## To be done
Below are some records; give them all again exactly, but not the pictures.

***** Excerpted records

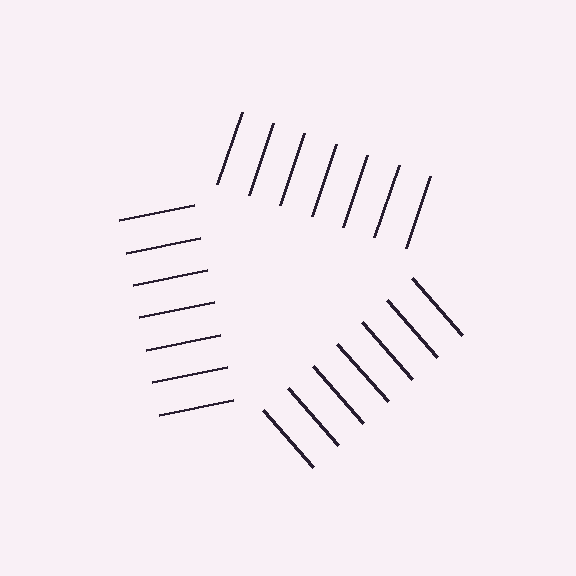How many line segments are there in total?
21 — 7 along each of the 3 edges.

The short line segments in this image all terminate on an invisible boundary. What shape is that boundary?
An illusory triangle — the line segments terminate on its edges but no continuous stroke is drawn.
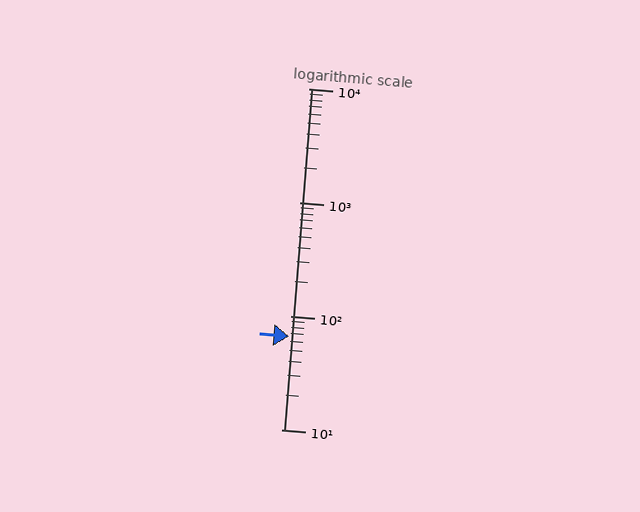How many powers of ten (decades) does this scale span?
The scale spans 3 decades, from 10 to 10000.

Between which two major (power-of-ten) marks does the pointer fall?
The pointer is between 10 and 100.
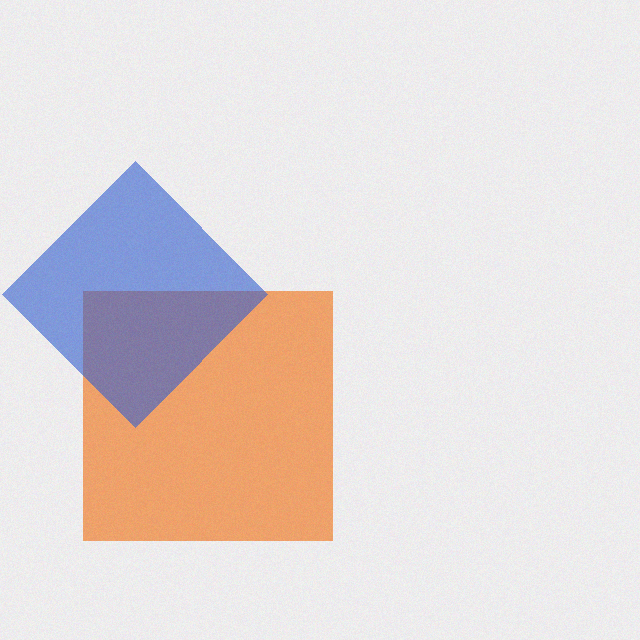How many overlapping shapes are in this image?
There are 2 overlapping shapes in the image.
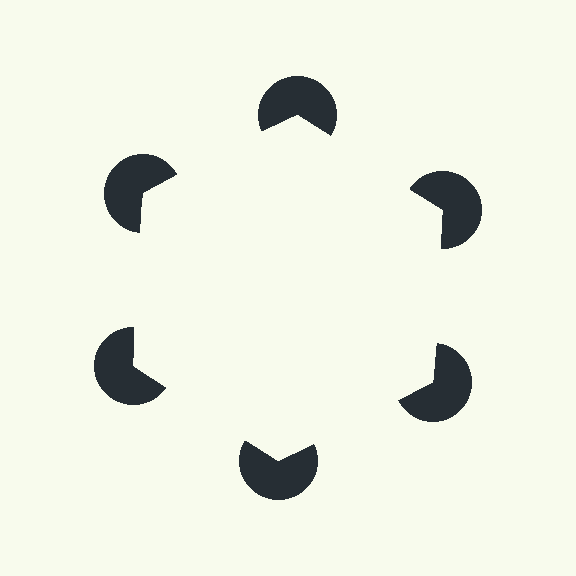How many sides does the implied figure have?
6 sides.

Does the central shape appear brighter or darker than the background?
It typically appears slightly brighter than the background, even though no actual brightness change is drawn.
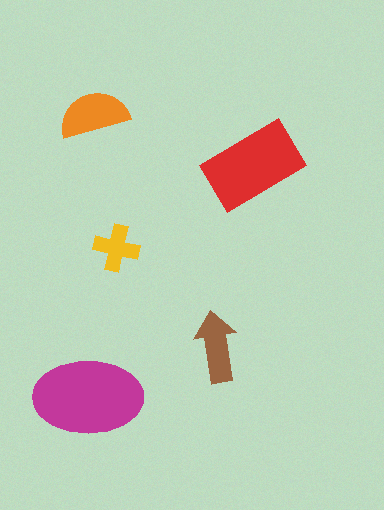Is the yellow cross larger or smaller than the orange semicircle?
Smaller.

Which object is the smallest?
The yellow cross.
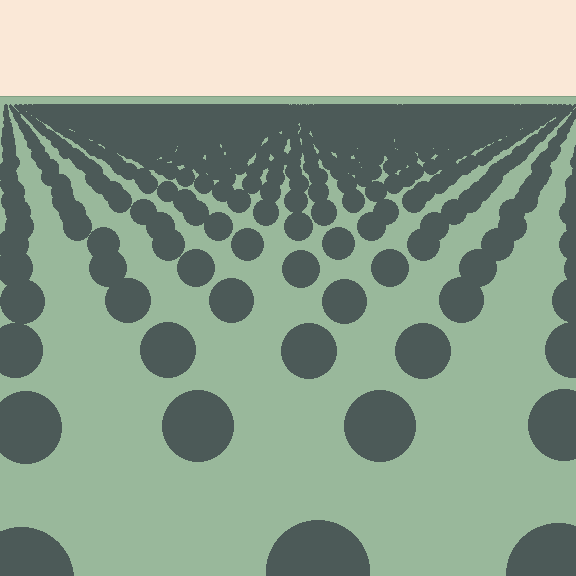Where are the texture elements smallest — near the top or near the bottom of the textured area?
Near the top.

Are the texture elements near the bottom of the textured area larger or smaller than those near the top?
Larger. Near the bottom, elements are closer to the viewer and appear at a bigger on-screen size.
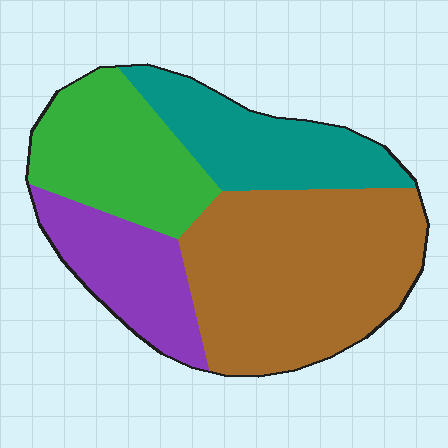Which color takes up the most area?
Brown, at roughly 40%.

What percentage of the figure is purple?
Purple covers about 15% of the figure.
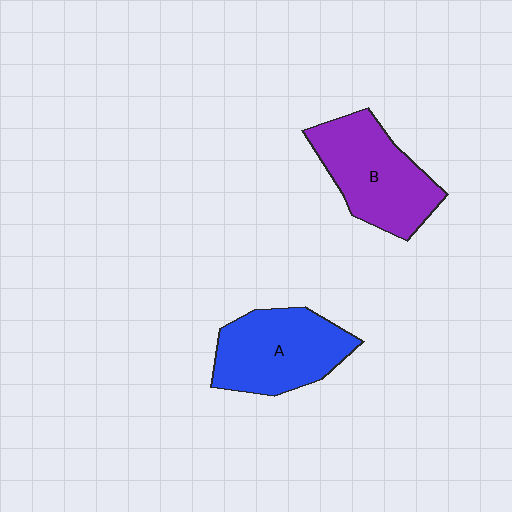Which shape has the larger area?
Shape B (purple).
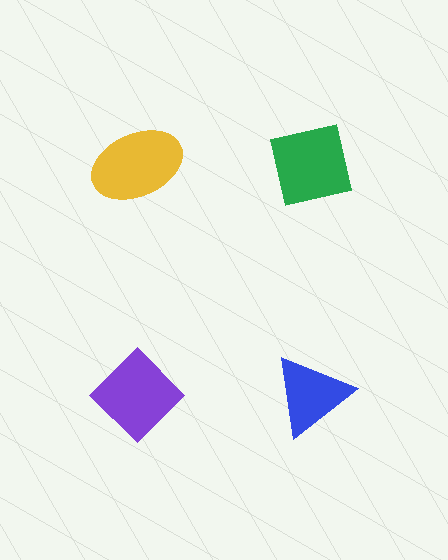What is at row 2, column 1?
A purple diamond.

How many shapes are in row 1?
2 shapes.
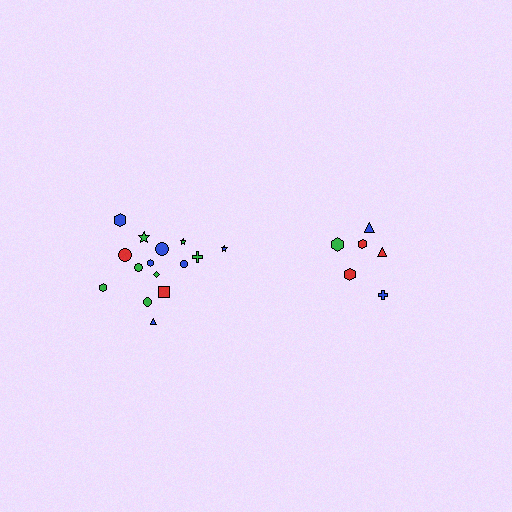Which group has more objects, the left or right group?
The left group.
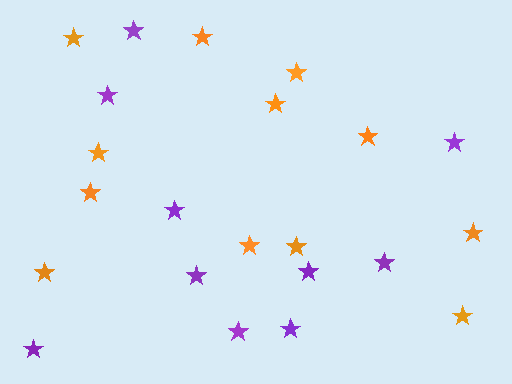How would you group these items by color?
There are 2 groups: one group of purple stars (10) and one group of orange stars (12).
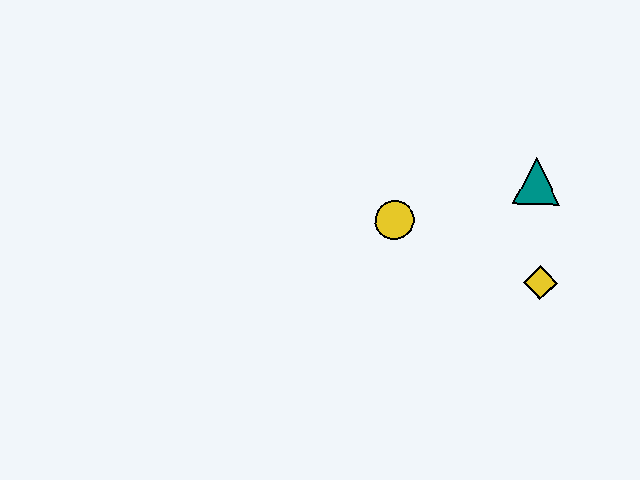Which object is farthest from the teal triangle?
The yellow circle is farthest from the teal triangle.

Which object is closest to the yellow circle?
The teal triangle is closest to the yellow circle.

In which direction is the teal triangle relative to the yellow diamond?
The teal triangle is above the yellow diamond.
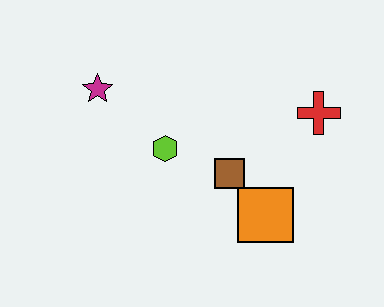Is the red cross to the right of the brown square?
Yes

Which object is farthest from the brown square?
The magenta star is farthest from the brown square.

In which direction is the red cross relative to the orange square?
The red cross is above the orange square.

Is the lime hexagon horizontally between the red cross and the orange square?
No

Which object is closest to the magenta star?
The lime hexagon is closest to the magenta star.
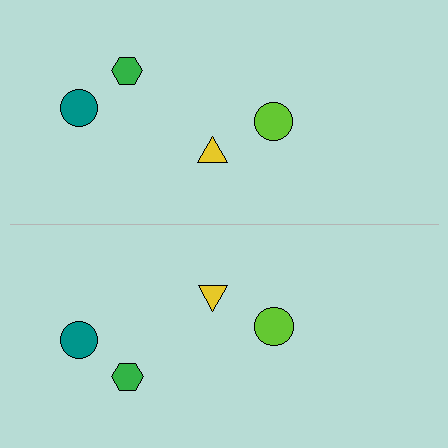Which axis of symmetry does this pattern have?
The pattern has a horizontal axis of symmetry running through the center of the image.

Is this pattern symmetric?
Yes, this pattern has bilateral (reflection) symmetry.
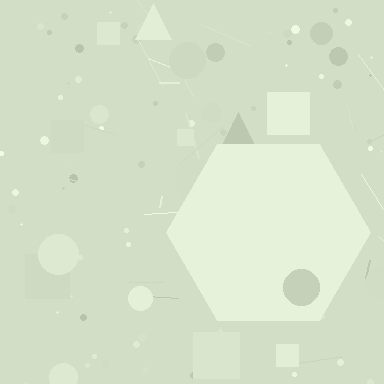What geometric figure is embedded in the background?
A hexagon is embedded in the background.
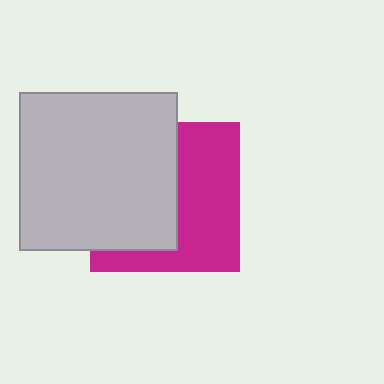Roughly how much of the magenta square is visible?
About half of it is visible (roughly 49%).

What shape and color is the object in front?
The object in front is a light gray square.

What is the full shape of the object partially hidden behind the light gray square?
The partially hidden object is a magenta square.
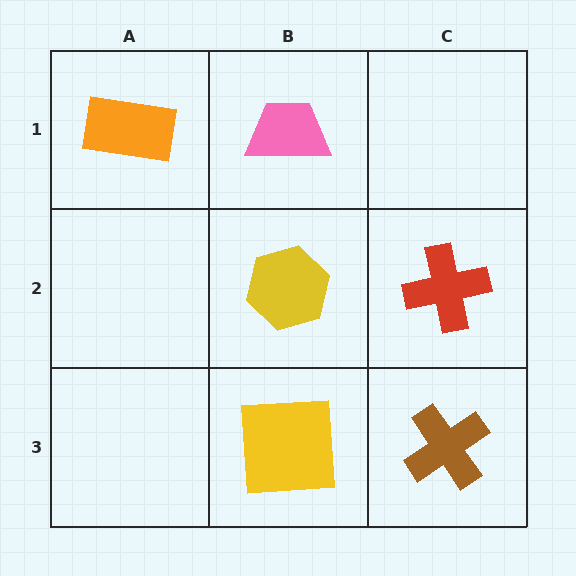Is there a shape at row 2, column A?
No, that cell is empty.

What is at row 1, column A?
An orange rectangle.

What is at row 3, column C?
A brown cross.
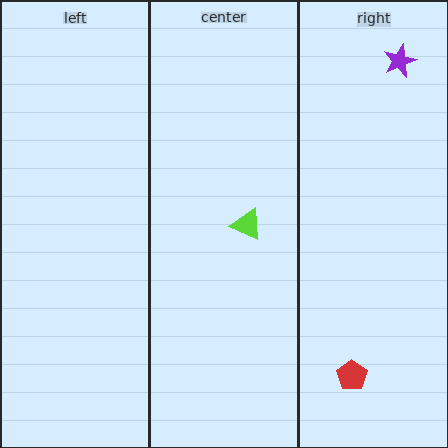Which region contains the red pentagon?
The right region.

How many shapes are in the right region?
2.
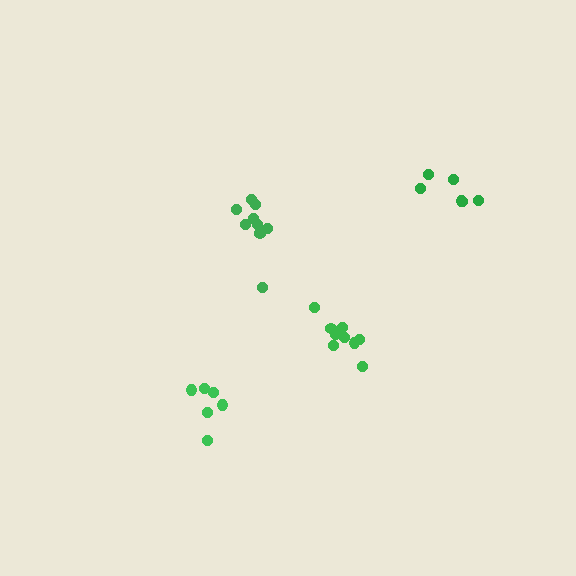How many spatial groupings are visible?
There are 4 spatial groupings.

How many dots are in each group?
Group 1: 6 dots, Group 2: 9 dots, Group 3: 6 dots, Group 4: 9 dots (30 total).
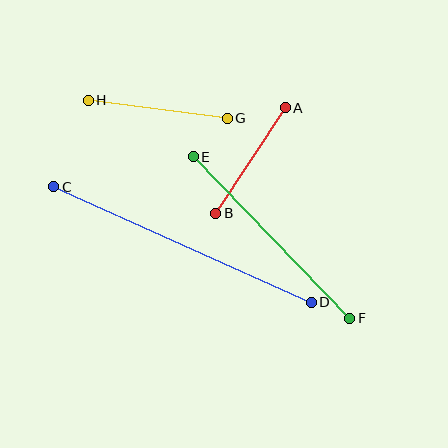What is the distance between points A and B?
The distance is approximately 126 pixels.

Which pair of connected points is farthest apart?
Points C and D are farthest apart.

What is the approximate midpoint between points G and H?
The midpoint is at approximately (158, 109) pixels.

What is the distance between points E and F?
The distance is approximately 225 pixels.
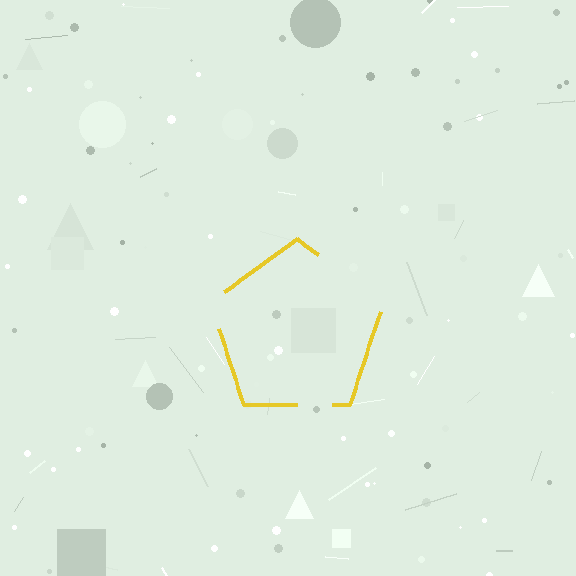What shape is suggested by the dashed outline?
The dashed outline suggests a pentagon.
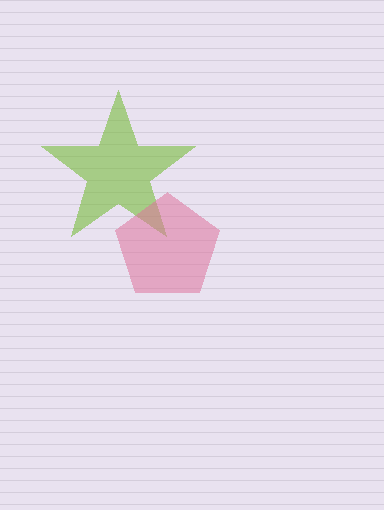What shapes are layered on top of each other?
The layered shapes are: a lime star, a pink pentagon.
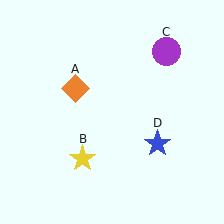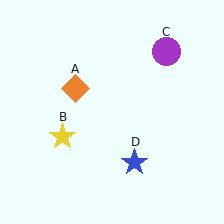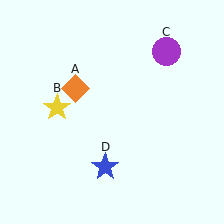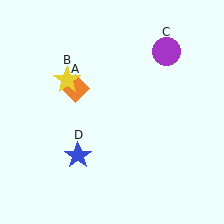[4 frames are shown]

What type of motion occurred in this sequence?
The yellow star (object B), blue star (object D) rotated clockwise around the center of the scene.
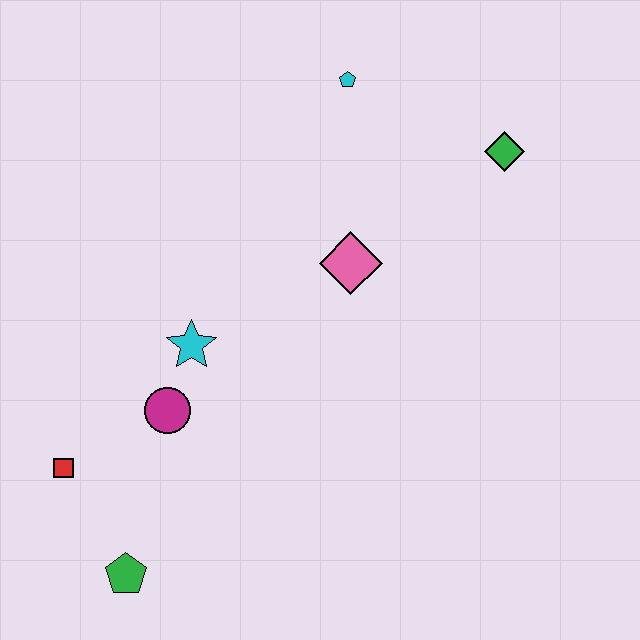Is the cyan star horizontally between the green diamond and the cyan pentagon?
No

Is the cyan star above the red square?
Yes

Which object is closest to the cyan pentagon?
The green diamond is closest to the cyan pentagon.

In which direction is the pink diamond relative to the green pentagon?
The pink diamond is above the green pentagon.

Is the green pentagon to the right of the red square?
Yes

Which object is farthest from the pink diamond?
The green pentagon is farthest from the pink diamond.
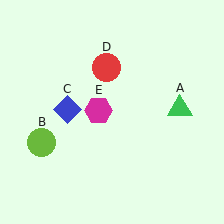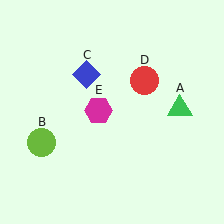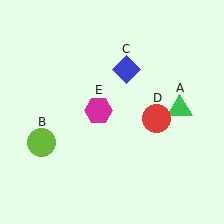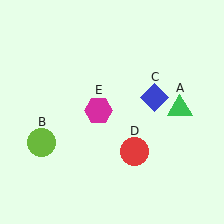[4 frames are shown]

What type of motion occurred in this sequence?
The blue diamond (object C), red circle (object D) rotated clockwise around the center of the scene.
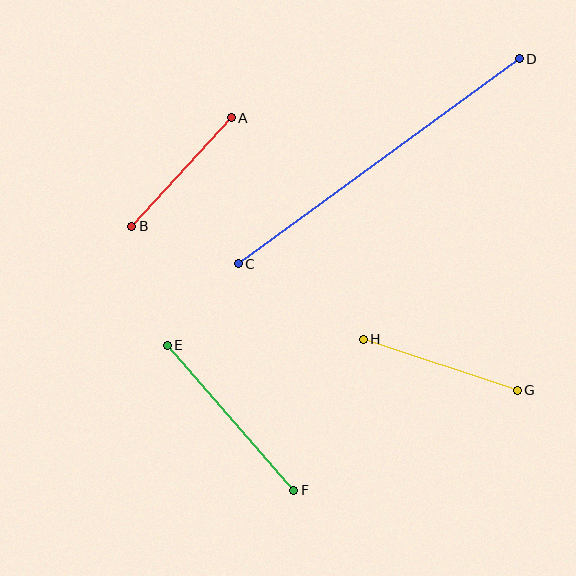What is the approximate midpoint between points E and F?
The midpoint is at approximately (230, 418) pixels.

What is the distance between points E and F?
The distance is approximately 193 pixels.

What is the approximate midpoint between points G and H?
The midpoint is at approximately (440, 365) pixels.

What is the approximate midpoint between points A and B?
The midpoint is at approximately (182, 172) pixels.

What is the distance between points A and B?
The distance is approximately 147 pixels.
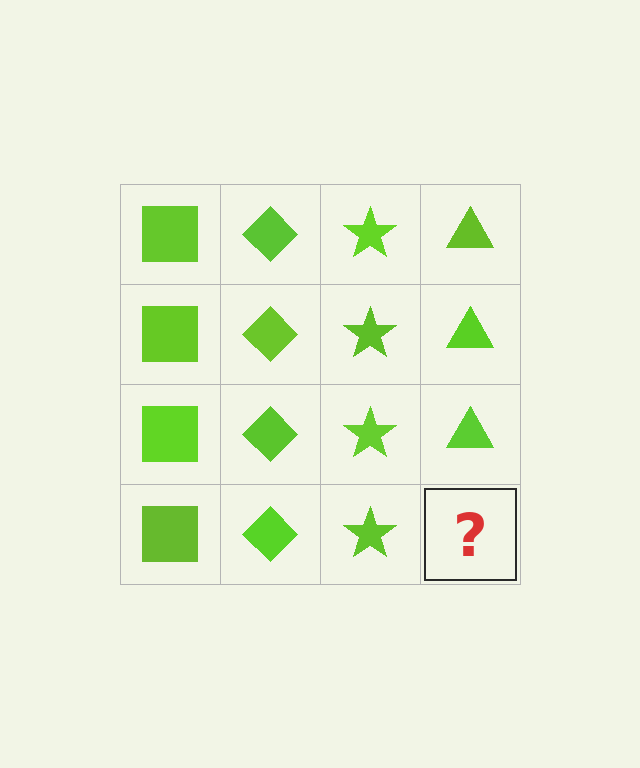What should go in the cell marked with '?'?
The missing cell should contain a lime triangle.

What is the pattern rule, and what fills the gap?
The rule is that each column has a consistent shape. The gap should be filled with a lime triangle.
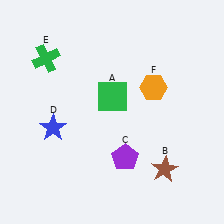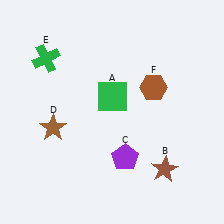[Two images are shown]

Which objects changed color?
D changed from blue to brown. F changed from orange to brown.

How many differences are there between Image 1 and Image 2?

**********

## Full solution
How many line segments are there in total?
21 — 7 along each of the 3 edges.

The short line segments in this image all terminate on an invisible boundary. What shape is that boundary?
An illusory triangle — the line segments terminate on its edges but no continuous stroke is drawn.
How many powers of ten (decades) does this scale span?
The scale spans 3 decades, from 10 to 10000.

Between which two major (power-of-ten) marks does the pointer fall?
The pointer is between 10 and 100.
How many overlapping shapes are in this image?
There are 2 overlapping shapes in the image.
How many sides does the implied figure have?
6 sides.

Does the central shape appear brighter or darker than the background?
It typically appears slightly brighter than the background, even though no actual brightness change is drawn.
Is the yellow cross larger or smaller than the orange semicircle?
Smaller.

Which object is the smallest?
The yellow cross.
Where are the texture elements smallest — near the top or near the bottom of the textured area?
Near the top.

Are the texture elements near the bottom of the textured area larger or smaller than those near the top?
Larger. Near the bottom, elements are closer to the viewer and appear at a bigger on-screen size.
Which color takes up the most area?
Brown, at roughly 40%.

What percentage of the figure is purple?
Purple covers about 15% of the figure.
Which shape has the larger area?
Shape B (purple).
What is at row 2, column 1?
A purple diamond.

How many shapes are in row 1?
2 shapes.
Which group has more objects, the left or right group?
The left group.
How would you group these items by color?
There are 2 groups: one group of purple stars (10) and one group of orange stars (12).
Which object is farthest from the teal triangle?
The yellow circle is farthest from the teal triangle.

Which object is closest to the yellow circle?
The teal triangle is closest to the yellow circle.

In which direction is the teal triangle relative to the yellow diamond?
The teal triangle is above the yellow diamond.
Is the red cross to the right of the brown square?
Yes

Which object is farthest from the brown square?
The magenta star is farthest from the brown square.

In which direction is the red cross relative to the orange square?
The red cross is above the orange square.

Is the lime hexagon horizontally between the red cross and the orange square?
No

Which object is closest to the magenta star?
The lime hexagon is closest to the magenta star.
Which axis of symmetry does this pattern have?
The pattern has a horizontal axis of symmetry running through the center of the image.

Is this pattern symmetric?
Yes, this pattern has bilateral (reflection) symmetry.
What geometric figure is embedded in the background?
A hexagon is embedded in the background.
Roughly how much of the magenta square is visible?
About half of it is visible (roughly 49%).

What shape and color is the object in front?
The object in front is a light gray square.

What is the full shape of the object partially hidden behind the light gray square?
The partially hidden object is a magenta square.
Is there a shape at row 2, column A?
No, that cell is empty.

What is at row 1, column A?
An orange rectangle.

What is at row 3, column C?
A brown cross.
Which region contains the red pentagon?
The right region.

How many shapes are in the right region?
2.
How many spatial groupings are visible?
There are 4 spatial groupings.

How many dots are in each group?
Group 1: 6 dots, Group 2: 9 dots, Group 3: 6 dots, Group 4: 9 dots (30 total).
What is the distance between points A and B?
The distance is approximately 126 pixels.

Which pair of connected points is farthest apart?
Points C and D are farthest apart.

What is the approximate midpoint between points G and H?
The midpoint is at approximately (158, 109) pixels.

What is the distance between points E and F?
The distance is approximately 225 pixels.
What shape is suggested by the dashed outline?
The dashed outline suggests a pentagon.
What shapes are layered on top of each other?
The layered shapes are: a lime star, a pink pentagon.
[4 frames are shown]

What type of motion occurred in this sequence?
The yellow star (object B), blue star (object D) rotated clockwise around the center of the scene.
Is the cyan star horizontally between the green diamond and the cyan pentagon?
No

Is the cyan star above the red square?
Yes

Which object is closest to the cyan pentagon?
The green diamond is closest to the cyan pentagon.

In which direction is the pink diamond relative to the green pentagon?
The pink diamond is above the green pentagon.

Is the green pentagon to the right of the red square?
Yes

Which object is farthest from the pink diamond?
The green pentagon is farthest from the pink diamond.
[4 frames are shown]

What type of motion occurred in this sequence?
The blue diamond (object C), red circle (object D) rotated clockwise around the center of the scene.
What is the approximate midpoint between points E and F?
The midpoint is at approximately (230, 418) pixels.

What is the distance between points E and F?
The distance is approximately 193 pixels.

What is the approximate midpoint between points G and H?
The midpoint is at approximately (440, 365) pixels.

What is the approximate midpoint between points A and B?
The midpoint is at approximately (182, 172) pixels.

What is the distance between points A and B?
The distance is approximately 147 pixels.
What should go in the cell marked with '?'?
The missing cell should contain a lime triangle.

What is the pattern rule, and what fills the gap?
The rule is that each column has a consistent shape. The gap should be filled with a lime triangle.
[Two images are shown]

Which objects changed color?
D changed from blue to brown. F changed from orange to brown.

How many differences are there between Image 1 and Image 2?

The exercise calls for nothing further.